Take the entries that follow and return only the lines from the one with "Which two points are closest to each other?" through the final line, leaving every picture behind.

BEGIN Record set

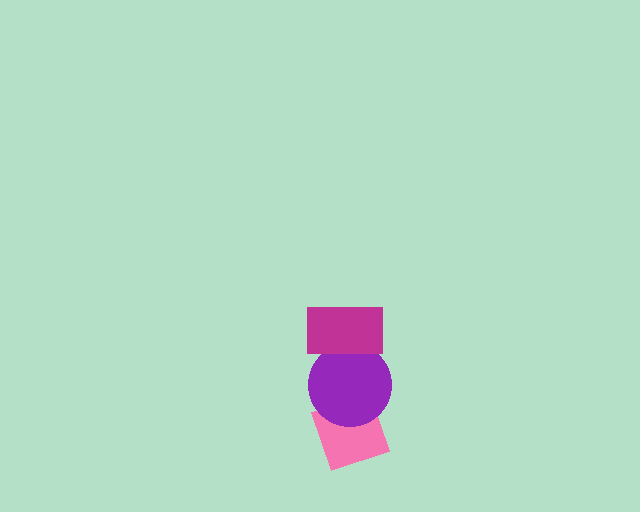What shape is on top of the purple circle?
The magenta rectangle is on top of the purple circle.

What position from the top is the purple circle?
The purple circle is 2nd from the top.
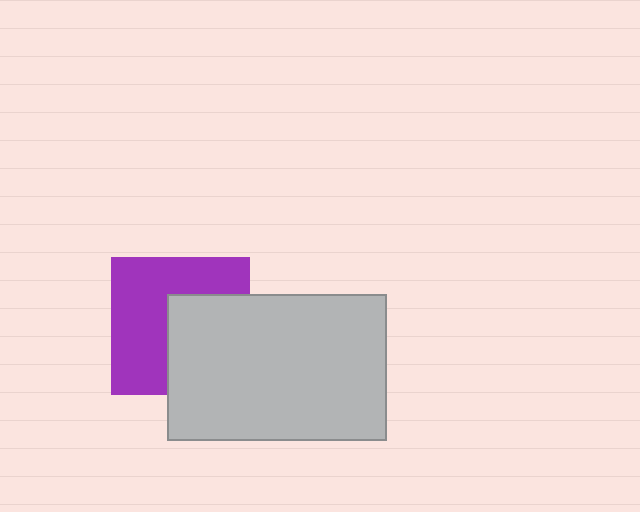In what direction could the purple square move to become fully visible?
The purple square could move left. That would shift it out from behind the light gray rectangle entirely.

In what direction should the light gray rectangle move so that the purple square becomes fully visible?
The light gray rectangle should move right. That is the shortest direction to clear the overlap and leave the purple square fully visible.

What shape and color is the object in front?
The object in front is a light gray rectangle.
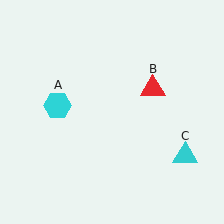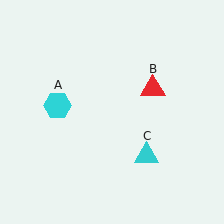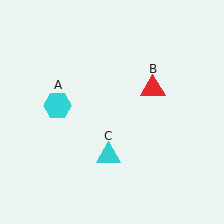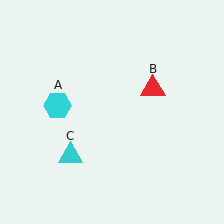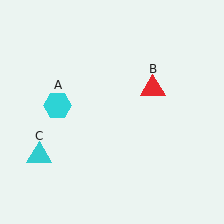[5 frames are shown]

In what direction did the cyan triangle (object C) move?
The cyan triangle (object C) moved left.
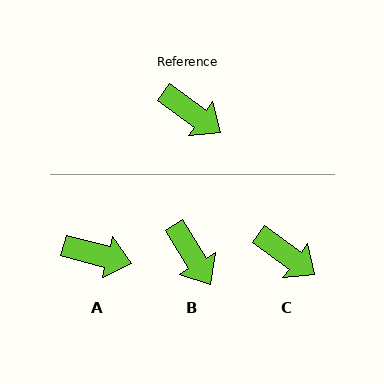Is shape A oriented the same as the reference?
No, it is off by about 21 degrees.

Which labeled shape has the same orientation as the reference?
C.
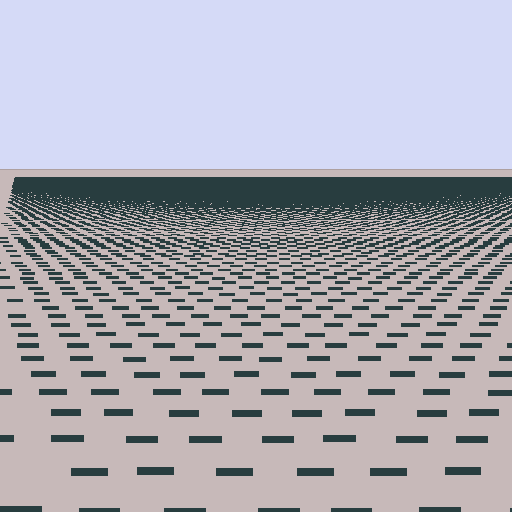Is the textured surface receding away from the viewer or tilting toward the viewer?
The surface is receding away from the viewer. Texture elements get smaller and denser toward the top.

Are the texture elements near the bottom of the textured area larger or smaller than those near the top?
Larger. Near the bottom, elements are closer to the viewer and appear at a bigger on-screen size.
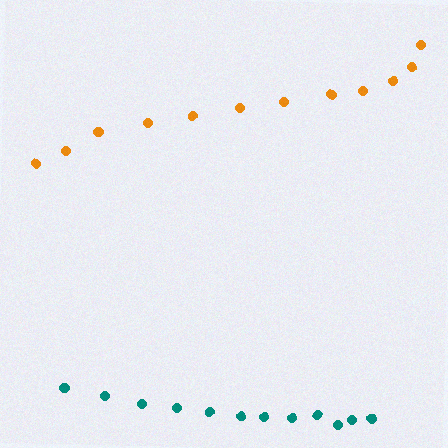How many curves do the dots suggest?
There are 2 distinct paths.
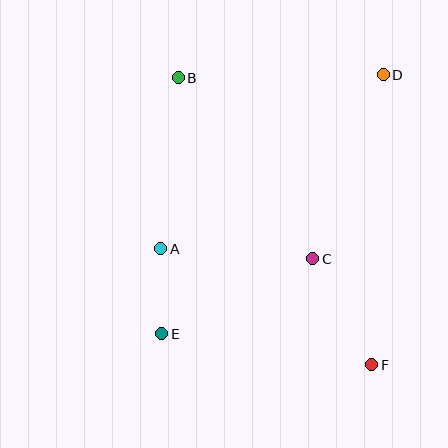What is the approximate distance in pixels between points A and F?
The distance between A and F is approximately 241 pixels.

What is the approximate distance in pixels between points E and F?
The distance between E and F is approximately 212 pixels.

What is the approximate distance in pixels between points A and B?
The distance between A and B is approximately 172 pixels.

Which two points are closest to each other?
Points A and E are closest to each other.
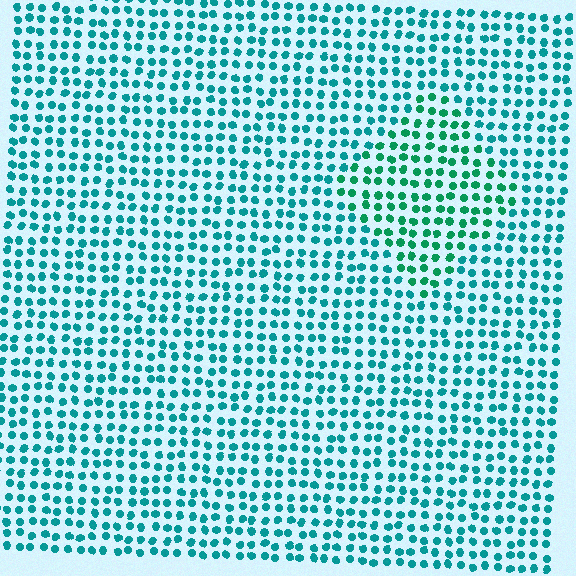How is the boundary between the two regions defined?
The boundary is defined purely by a slight shift in hue (about 27 degrees). Spacing, size, and orientation are identical on both sides.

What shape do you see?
I see a diamond.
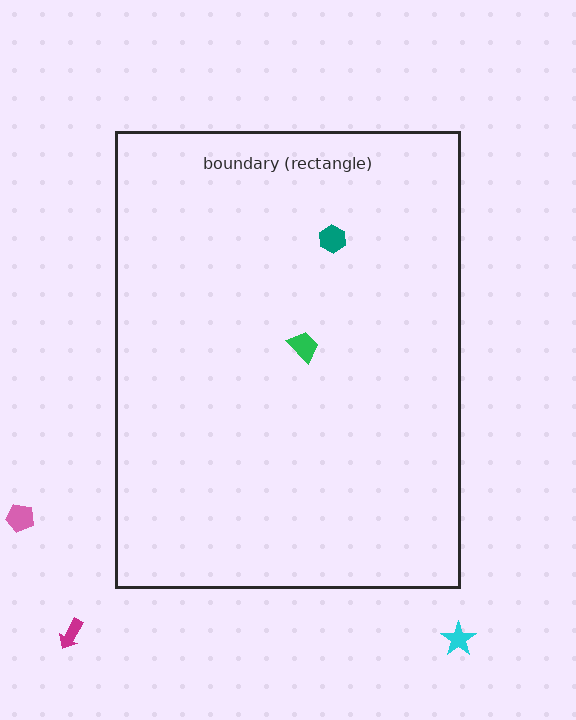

END Record set

Task result —
Which two points are closest to each other?
Points A and E are closest to each other.
How is the boundary between the two regions defined?
The boundary is defined purely by a slight shift in hue (about 27 degrees). Spacing, size, and orientation are identical on both sides.

What shape do you see?
I see a diamond.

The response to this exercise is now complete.